Exercise requirements — Restate the data below word for word. Skip any images it contains.

>>>>

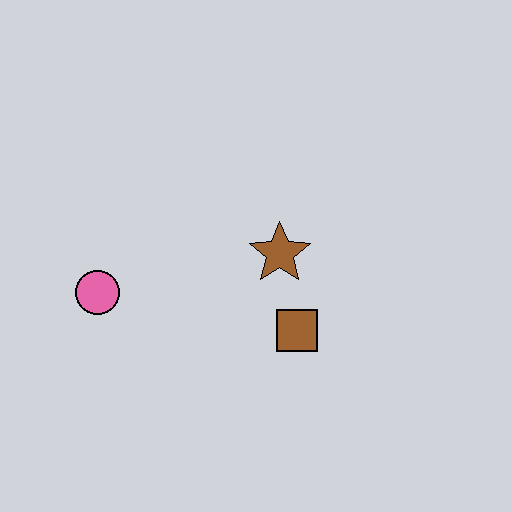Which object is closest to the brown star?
The brown square is closest to the brown star.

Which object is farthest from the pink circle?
The brown square is farthest from the pink circle.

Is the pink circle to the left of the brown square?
Yes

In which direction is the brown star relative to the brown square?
The brown star is above the brown square.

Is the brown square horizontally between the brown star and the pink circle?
No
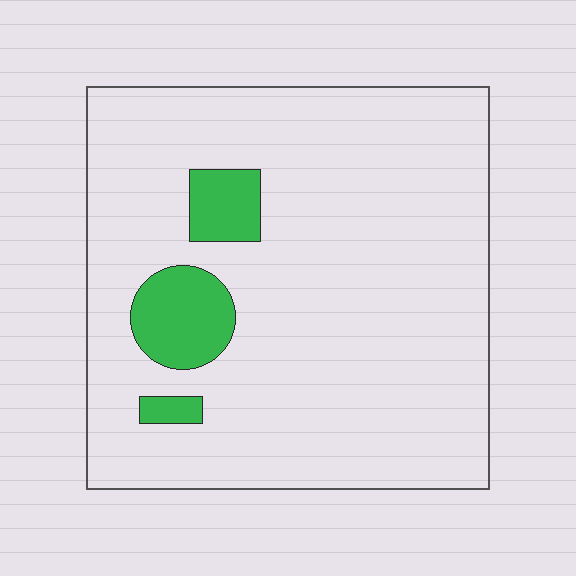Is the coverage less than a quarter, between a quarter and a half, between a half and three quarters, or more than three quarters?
Less than a quarter.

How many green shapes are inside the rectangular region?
3.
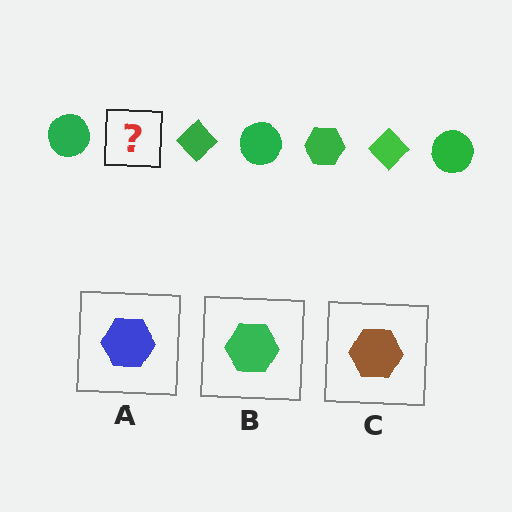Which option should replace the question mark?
Option B.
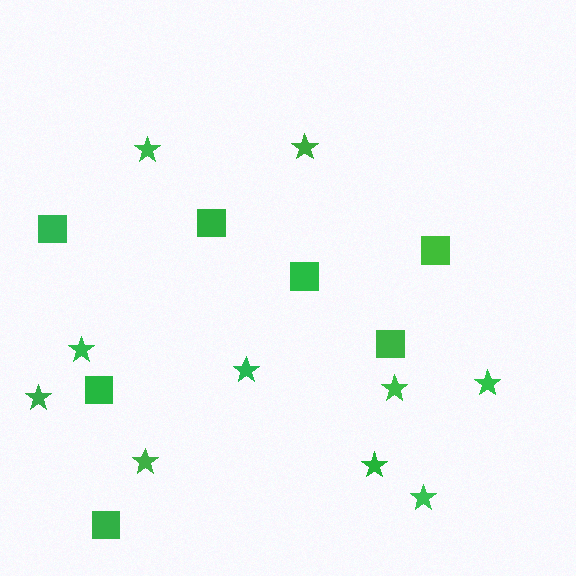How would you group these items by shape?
There are 2 groups: one group of stars (10) and one group of squares (7).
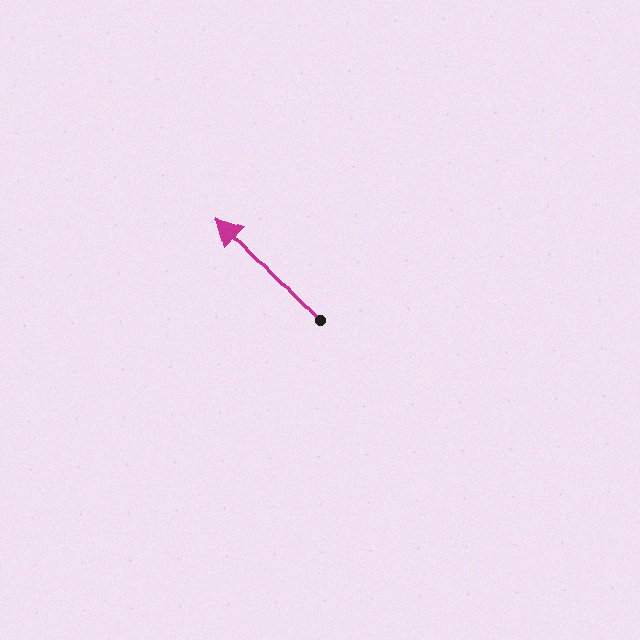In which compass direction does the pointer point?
Northwest.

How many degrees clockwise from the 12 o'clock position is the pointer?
Approximately 317 degrees.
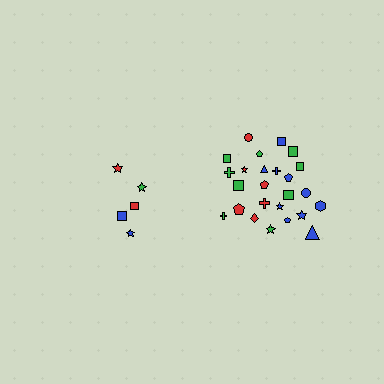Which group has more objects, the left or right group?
The right group.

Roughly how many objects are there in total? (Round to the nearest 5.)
Roughly 30 objects in total.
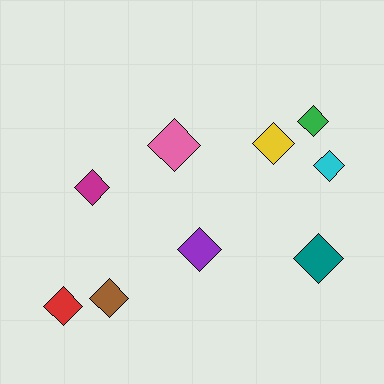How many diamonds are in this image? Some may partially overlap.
There are 9 diamonds.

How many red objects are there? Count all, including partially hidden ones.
There is 1 red object.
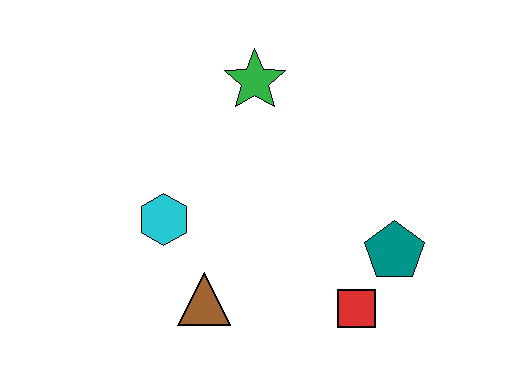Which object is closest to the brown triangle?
The cyan hexagon is closest to the brown triangle.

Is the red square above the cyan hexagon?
No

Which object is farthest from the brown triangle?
The green star is farthest from the brown triangle.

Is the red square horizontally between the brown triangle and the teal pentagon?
Yes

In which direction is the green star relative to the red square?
The green star is above the red square.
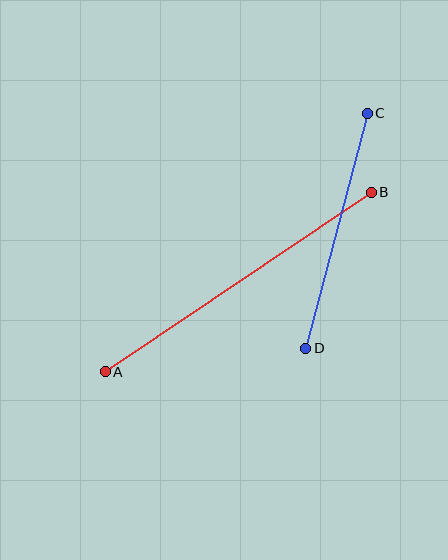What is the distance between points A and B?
The distance is approximately 321 pixels.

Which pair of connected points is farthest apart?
Points A and B are farthest apart.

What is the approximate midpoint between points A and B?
The midpoint is at approximately (238, 282) pixels.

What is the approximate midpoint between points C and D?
The midpoint is at approximately (336, 231) pixels.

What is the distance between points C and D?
The distance is approximately 243 pixels.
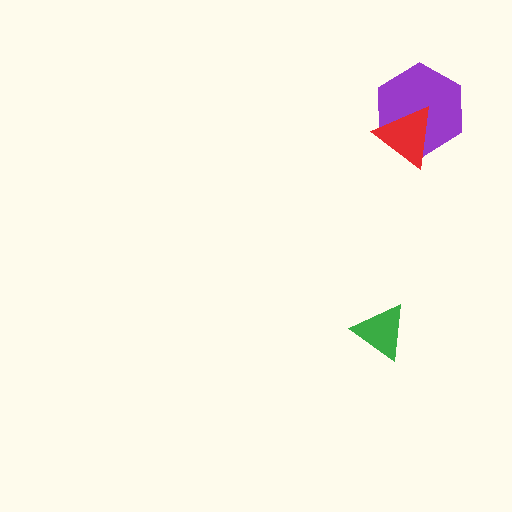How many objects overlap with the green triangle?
0 objects overlap with the green triangle.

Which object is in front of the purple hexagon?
The red triangle is in front of the purple hexagon.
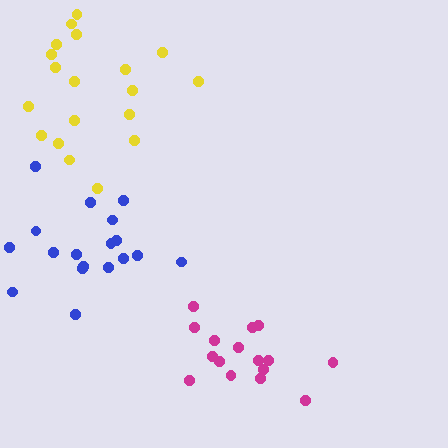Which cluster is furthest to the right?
The magenta cluster is rightmost.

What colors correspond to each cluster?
The clusters are colored: yellow, magenta, blue.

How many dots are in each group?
Group 1: 19 dots, Group 2: 16 dots, Group 3: 18 dots (53 total).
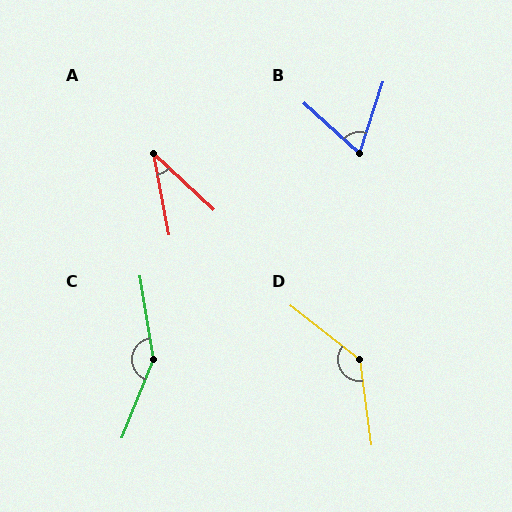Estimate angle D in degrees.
Approximately 136 degrees.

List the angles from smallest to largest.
A (37°), B (66°), D (136°), C (149°).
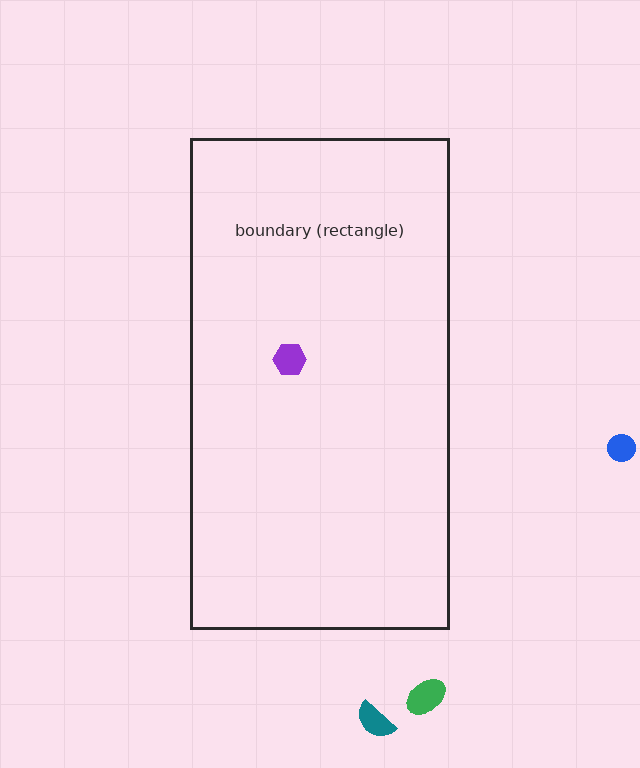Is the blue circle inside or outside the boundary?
Outside.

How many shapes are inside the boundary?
1 inside, 3 outside.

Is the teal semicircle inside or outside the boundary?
Outside.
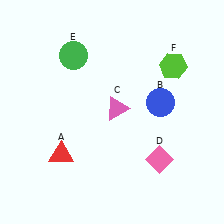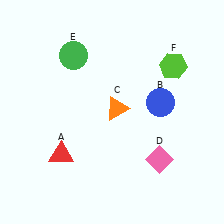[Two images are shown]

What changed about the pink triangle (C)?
In Image 1, C is pink. In Image 2, it changed to orange.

<<<<

Exercise output —
Which object is closest to the brown star?
The brown square is closest to the brown star.

Which object is farthest from the pink circle?
The brown square is farthest from the pink circle.

Is the pink circle to the left of the brown square?
Yes

In which direction is the brown star relative to the brown square?
The brown star is above the brown square.

Is the brown square horizontally between the brown star and the pink circle?
No
Is the coverage less than a quarter, between a quarter and a half, between a half and three quarters, or more than three quarters?
Less than a quarter.

How many green shapes are inside the rectangular region?
3.
Which option should replace the question mark?
Option B.
How would you group these items by shape?
There are 2 groups: one group of stars (10) and one group of squares (7).
In which compass direction does the pointer point?
Northwest.

How many degrees clockwise from the 12 o'clock position is the pointer?
Approximately 317 degrees.
Which group has more objects, the left or right group?
The right group.

Roughly how many objects are there in total? (Round to the nearest 5.)
Roughly 30 objects in total.
How many diamonds are in this image? Some may partially overlap.
There are 9 diamonds.

How many red objects are there? Count all, including partially hidden ones.
There is 1 red object.
Which object is closest to the brown triangle?
The cyan hexagon is closest to the brown triangle.

Is the red square above the cyan hexagon?
No

Which object is farthest from the brown triangle?
The green star is farthest from the brown triangle.

Is the red square horizontally between the brown triangle and the teal pentagon?
Yes

In which direction is the green star relative to the red square?
The green star is above the red square.
What is the distance between points A and B?
The distance is approximately 321 pixels.

Which pair of connected points is farthest apart?
Points A and B are farthest apart.

What is the approximate midpoint between points A and B?
The midpoint is at approximately (238, 282) pixels.

What is the approximate midpoint between points C and D?
The midpoint is at approximately (336, 231) pixels.

What is the distance between points C and D?
The distance is approximately 243 pixels.
How many objects overlap with the green triangle?
0 objects overlap with the green triangle.

Which object is in front of the purple hexagon?
The red triangle is in front of the purple hexagon.
Which cluster is furthest to the right?
The magenta cluster is rightmost.

What colors correspond to each cluster?
The clusters are colored: yellow, magenta, blue.

How many dots are in each group?
Group 1: 19 dots, Group 2: 16 dots, Group 3: 18 dots (53 total).
Estimate angle D in degrees.
Approximately 136 degrees.

List the angles from smallest to largest.
A (37°), B (66°), D (136°), C (149°).
Is the blue circle inside or outside the boundary?
Outside.

How many shapes are inside the boundary?
1 inside, 3 outside.

Is the teal semicircle inside or outside the boundary?
Outside.
[Two images are shown]

What changed about the pink triangle (C)?
In Image 1, C is pink. In Image 2, it changed to orange.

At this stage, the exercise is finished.